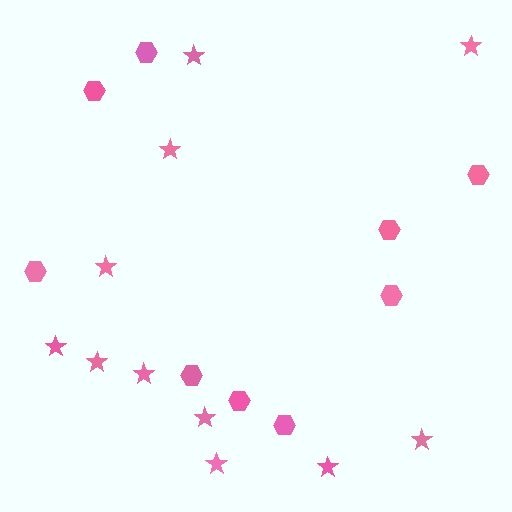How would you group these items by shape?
There are 2 groups: one group of stars (11) and one group of hexagons (9).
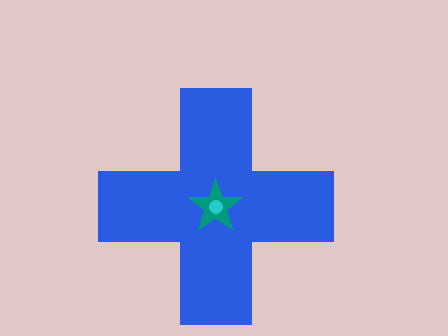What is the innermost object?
The cyan circle.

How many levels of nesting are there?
3.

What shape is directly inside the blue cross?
The teal star.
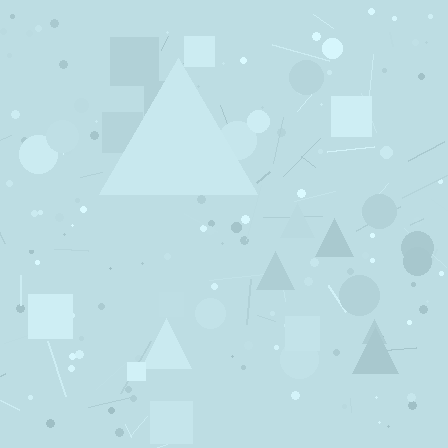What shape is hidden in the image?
A triangle is hidden in the image.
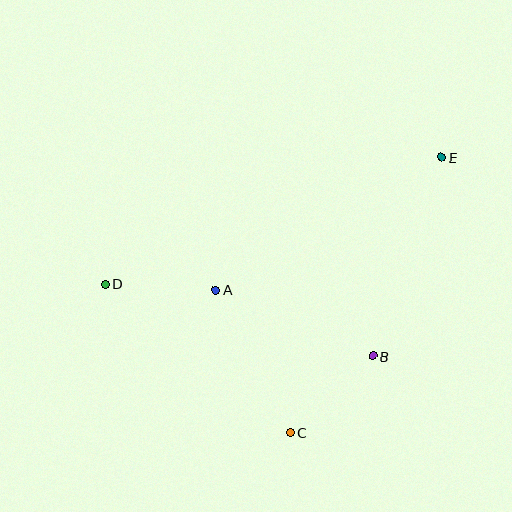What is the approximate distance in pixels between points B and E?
The distance between B and E is approximately 210 pixels.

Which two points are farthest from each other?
Points D and E are farthest from each other.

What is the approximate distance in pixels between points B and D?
The distance between B and D is approximately 277 pixels.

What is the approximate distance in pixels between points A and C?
The distance between A and C is approximately 161 pixels.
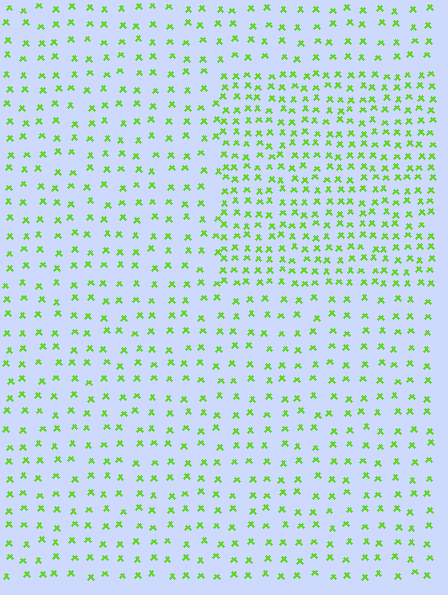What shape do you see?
I see a rectangle.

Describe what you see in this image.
The image contains small lime elements arranged at two different densities. A rectangle-shaped region is visible where the elements are more densely packed than the surrounding area.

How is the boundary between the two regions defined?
The boundary is defined by a change in element density (approximately 2.0x ratio). All elements are the same color, size, and shape.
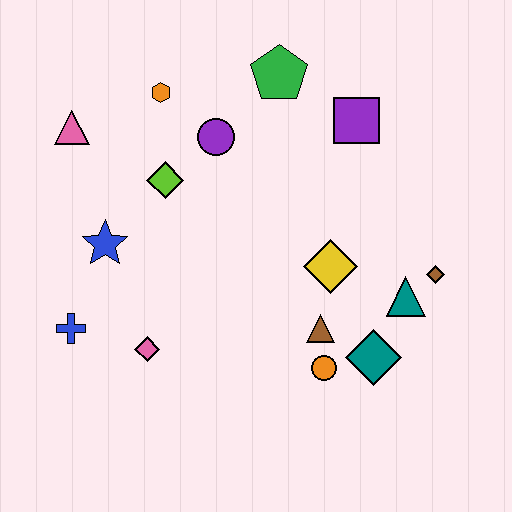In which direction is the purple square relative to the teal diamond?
The purple square is above the teal diamond.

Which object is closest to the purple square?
The green pentagon is closest to the purple square.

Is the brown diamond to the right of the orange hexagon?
Yes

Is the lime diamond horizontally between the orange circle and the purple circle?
No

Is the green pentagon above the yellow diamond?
Yes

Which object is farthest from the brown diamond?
The pink triangle is farthest from the brown diamond.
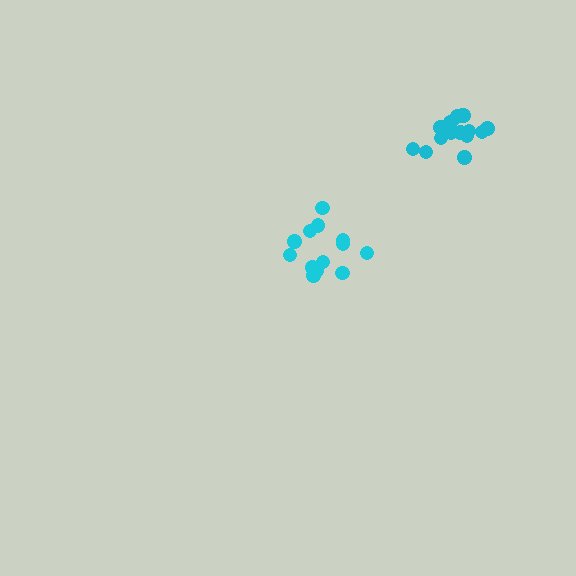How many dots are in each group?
Group 1: 15 dots, Group 2: 13 dots (28 total).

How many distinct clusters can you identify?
There are 2 distinct clusters.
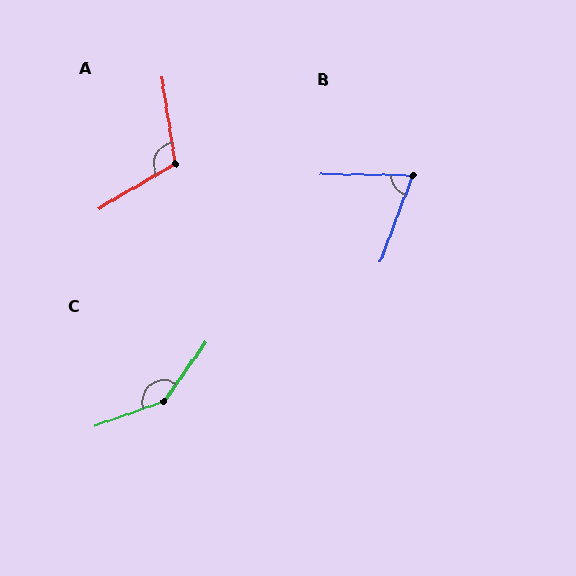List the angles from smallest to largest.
B (70°), A (112°), C (145°).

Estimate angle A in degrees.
Approximately 112 degrees.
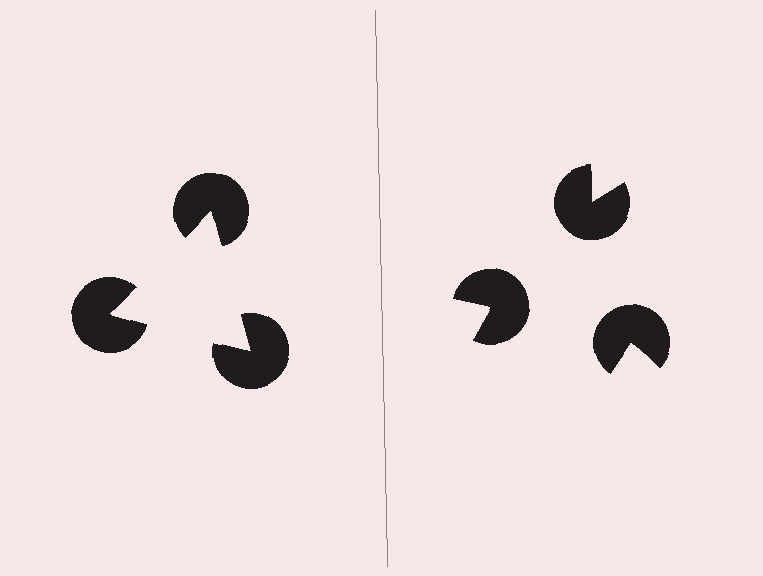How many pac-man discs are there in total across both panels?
6 — 3 on each side.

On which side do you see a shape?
An illusory triangle appears on the left side. On the right side the wedge cuts are rotated, so no coherent shape forms.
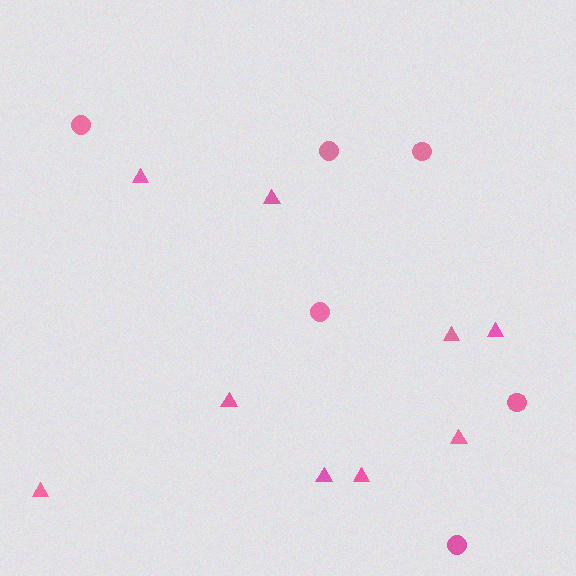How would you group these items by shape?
There are 2 groups: one group of triangles (9) and one group of circles (6).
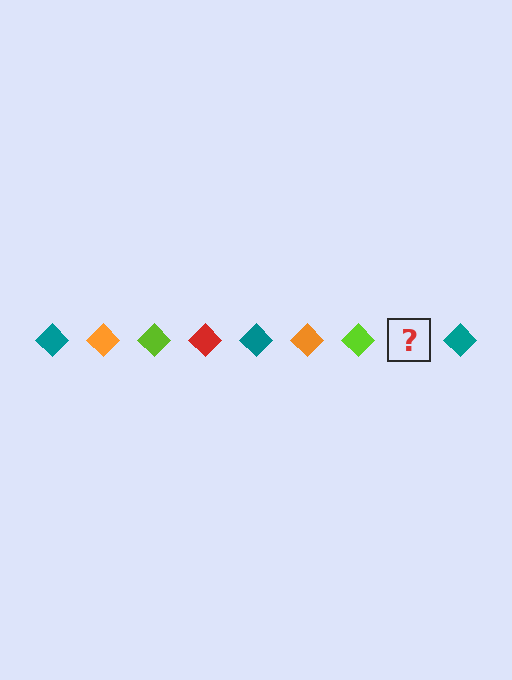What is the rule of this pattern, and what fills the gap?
The rule is that the pattern cycles through teal, orange, lime, red diamonds. The gap should be filled with a red diamond.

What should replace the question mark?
The question mark should be replaced with a red diamond.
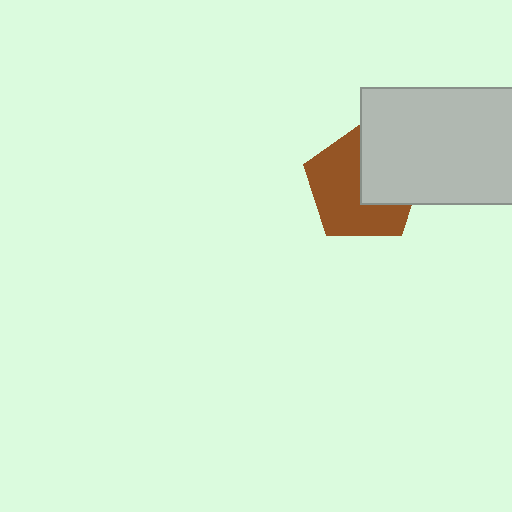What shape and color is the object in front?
The object in front is a light gray rectangle.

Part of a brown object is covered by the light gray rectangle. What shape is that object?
It is a pentagon.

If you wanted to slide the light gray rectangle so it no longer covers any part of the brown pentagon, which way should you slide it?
Slide it right — that is the most direct way to separate the two shapes.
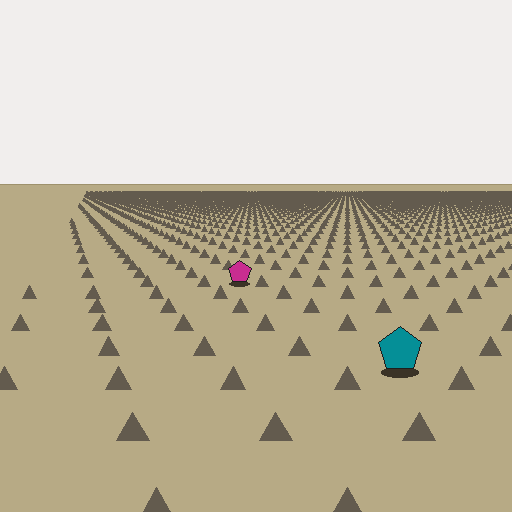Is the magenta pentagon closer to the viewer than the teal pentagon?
No. The teal pentagon is closer — you can tell from the texture gradient: the ground texture is coarser near it.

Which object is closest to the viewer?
The teal pentagon is closest. The texture marks near it are larger and more spread out.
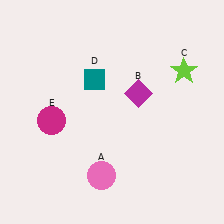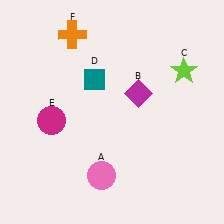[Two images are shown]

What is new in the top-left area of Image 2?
An orange cross (F) was added in the top-left area of Image 2.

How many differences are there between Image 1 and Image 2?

━━━━━━━━━━

### Exercise instructions
Transcribe exactly the portion of the material above that runs from the line containing "How many pac-man" through its last line, omitting all pictures.

### Response
How many pac-man discs are there in total across both panels?
6 — 3 on each side.

On which side do you see a shape?
An illusory triangle appears on the left side. On the right side the wedge cuts are rotated, so no coherent shape forms.
How would you group these items by shape?
There are 2 groups: one group of triangles (9) and one group of circles (6).
What is the rule of this pattern, and what fills the gap?
The rule is that the pattern cycles through teal, orange, lime, red diamonds. The gap should be filled with a red diamond.

What should replace the question mark?
The question mark should be replaced with a red diamond.
What shape and color is the object in front?
The object in front is a light gray rectangle.

Part of a brown object is covered by the light gray rectangle. What shape is that object?
It is a pentagon.

If you wanted to slide the light gray rectangle so it no longer covers any part of the brown pentagon, which way should you slide it?
Slide it right — that is the most direct way to separate the two shapes.
Is the magenta pentagon closer to the viewer than the teal pentagon?
No. The teal pentagon is closer — you can tell from the texture gradient: the ground texture is coarser near it.

Which object is closest to the viewer?
The teal pentagon is closest. The texture marks near it are larger and more spread out.
[Two images are shown]

What is new in the top-left area of Image 2?
An orange cross (F) was added in the top-left area of Image 2.

How many differences are there between Image 1 and Image 2?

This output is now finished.